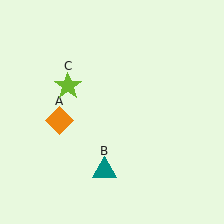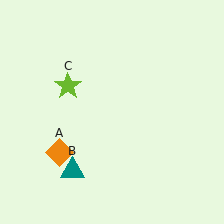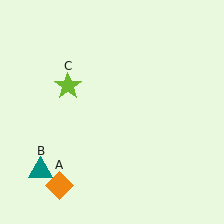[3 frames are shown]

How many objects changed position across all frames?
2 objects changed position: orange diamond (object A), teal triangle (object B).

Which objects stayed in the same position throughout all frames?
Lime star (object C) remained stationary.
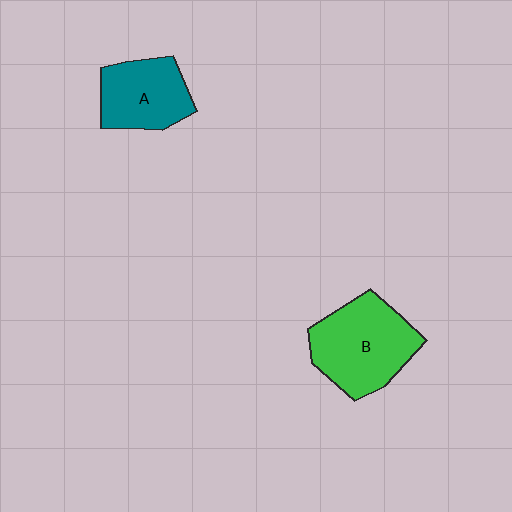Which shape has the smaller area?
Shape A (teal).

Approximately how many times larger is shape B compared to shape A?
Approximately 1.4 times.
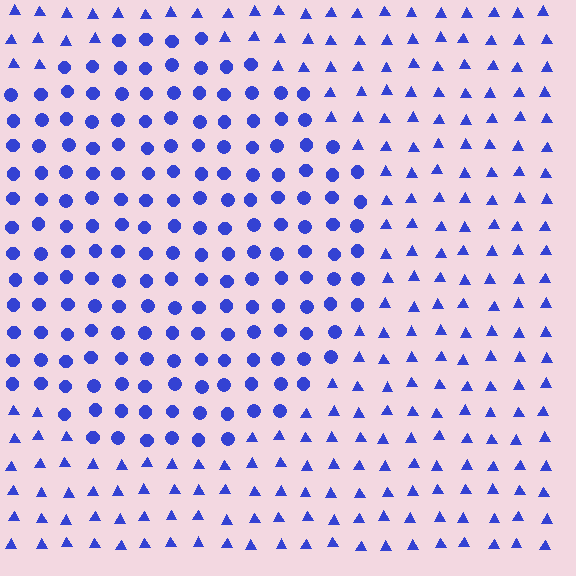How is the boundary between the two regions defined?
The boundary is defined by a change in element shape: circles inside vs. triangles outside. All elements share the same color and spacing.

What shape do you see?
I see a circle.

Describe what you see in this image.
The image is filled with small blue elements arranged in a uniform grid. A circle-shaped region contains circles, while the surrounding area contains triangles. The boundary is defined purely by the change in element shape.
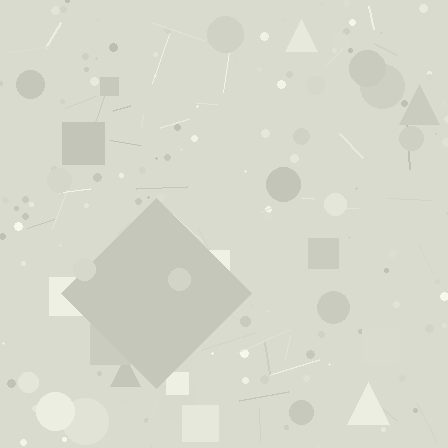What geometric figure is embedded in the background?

...

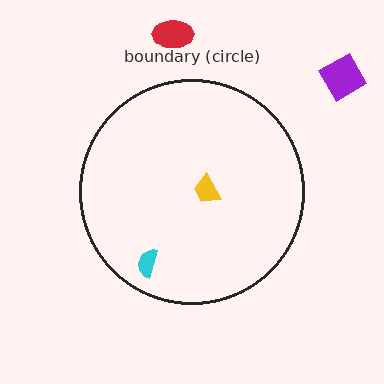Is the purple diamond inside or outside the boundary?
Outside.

* * *

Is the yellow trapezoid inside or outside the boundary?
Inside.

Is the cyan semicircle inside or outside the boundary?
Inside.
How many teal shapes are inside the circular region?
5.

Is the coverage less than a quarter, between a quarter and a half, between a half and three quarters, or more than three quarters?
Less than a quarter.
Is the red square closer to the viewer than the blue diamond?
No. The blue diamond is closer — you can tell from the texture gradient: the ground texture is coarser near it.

> _Written task_
Print exactly what appears from the line holding "[3 frames are shown]" down to the line holding "What geometric figure", both ends kept, leaving out the pictures.

> _Result_
[3 frames are shown]

How many objects changed position across all frames?
2 objects changed position: orange diamond (object A), teal triangle (object B).

Which objects stayed in the same position throughout all frames?
Lime star (object C) remained stationary.
Which shape has the smaller area?
Shape A (teal).

Approximately how many times larger is shape B compared to shape A?
Approximately 1.4 times.
How is the boundary between the two regions defined?
The boundary is defined by a change in element shape: circles inside vs. triangles outside. All elements share the same color and spacing.

What shape do you see?
I see a circle.

Describe what you see in this image.
The image is filled with small blue elements arranged in a uniform grid. A circle-shaped region contains circles, while the surrounding area contains triangles. The boundary is defined purely by the change in element shape.
What geometric figure is embedded in the background?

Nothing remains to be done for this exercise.